### Aim of the exercise
Leaving out all images, write out the records that follow exactly.

### Data entries
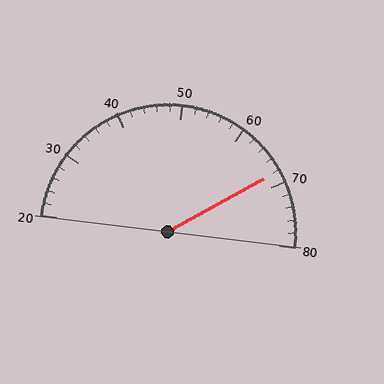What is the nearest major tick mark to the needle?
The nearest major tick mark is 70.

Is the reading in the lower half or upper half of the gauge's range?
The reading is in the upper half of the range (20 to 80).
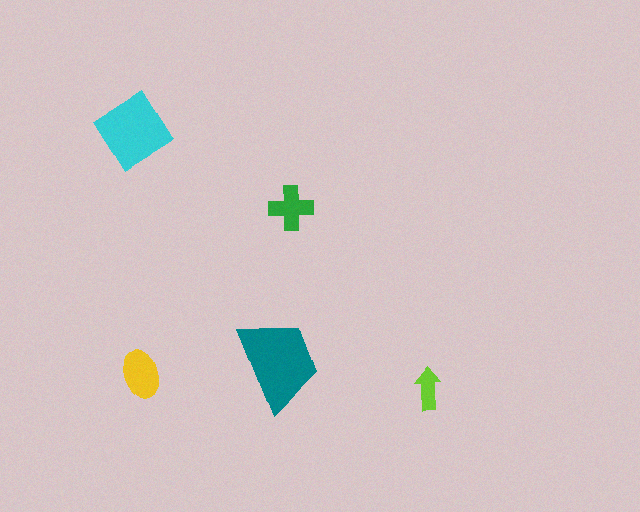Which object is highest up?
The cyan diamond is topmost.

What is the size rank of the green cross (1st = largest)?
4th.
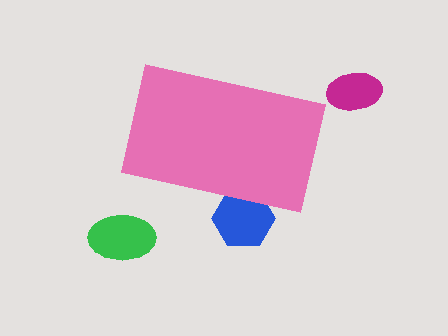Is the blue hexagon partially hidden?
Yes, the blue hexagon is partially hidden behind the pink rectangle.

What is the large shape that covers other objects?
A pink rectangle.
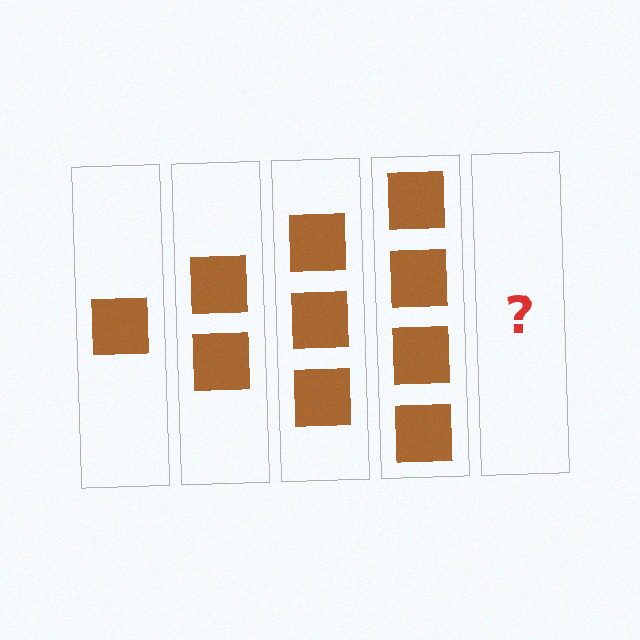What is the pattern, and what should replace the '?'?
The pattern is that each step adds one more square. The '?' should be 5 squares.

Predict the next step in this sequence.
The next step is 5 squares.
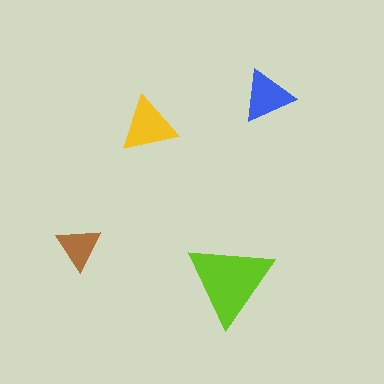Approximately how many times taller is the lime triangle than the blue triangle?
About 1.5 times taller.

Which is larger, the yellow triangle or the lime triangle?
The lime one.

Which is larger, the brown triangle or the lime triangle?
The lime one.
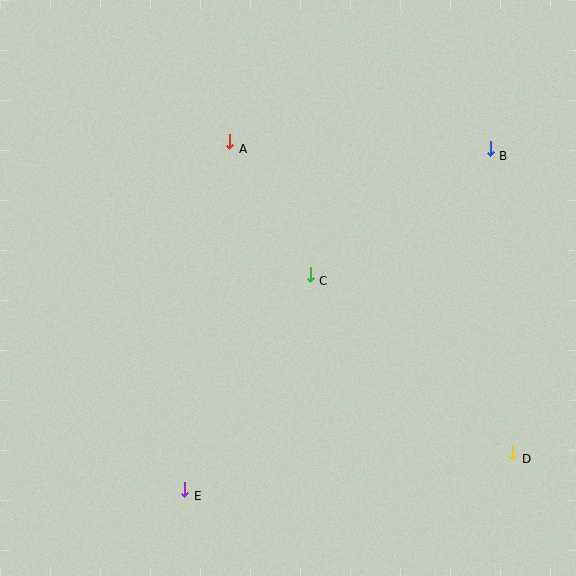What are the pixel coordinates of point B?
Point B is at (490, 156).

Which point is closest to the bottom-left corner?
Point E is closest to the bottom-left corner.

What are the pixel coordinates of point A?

### Response to the task
What is the nearest major tick mark to the needle?
The nearest major tick mark is 70.

Is the reading in the lower half or upper half of the gauge's range?
The reading is in the upper half of the range (20 to 80).
Which object is highest up?
The cyan diamond is topmost.

What is the size rank of the green cross (1st = largest)?
4th.
Is the blue hexagon partially hidden?
Yes, the blue hexagon is partially hidden behind the pink rectangle.

What is the large shape that covers other objects?
A pink rectangle.
What is the pattern, and what should replace the '?'?
The pattern is that each step adds one more square. The '?' should be 5 squares.

Predict the next step in this sequence.
The next step is 5 squares.
Approximately how many times taller is the lime triangle than the blue triangle?
About 1.5 times taller.

Which is larger, the yellow triangle or the lime triangle?
The lime one.

Which is larger, the brown triangle or the lime triangle?
The lime one.
What are the pixel coordinates of point B?
Point B is at (490, 156).

Which point is closest to the bottom-left corner?
Point E is closest to the bottom-left corner.

What are the pixel coordinates of point A?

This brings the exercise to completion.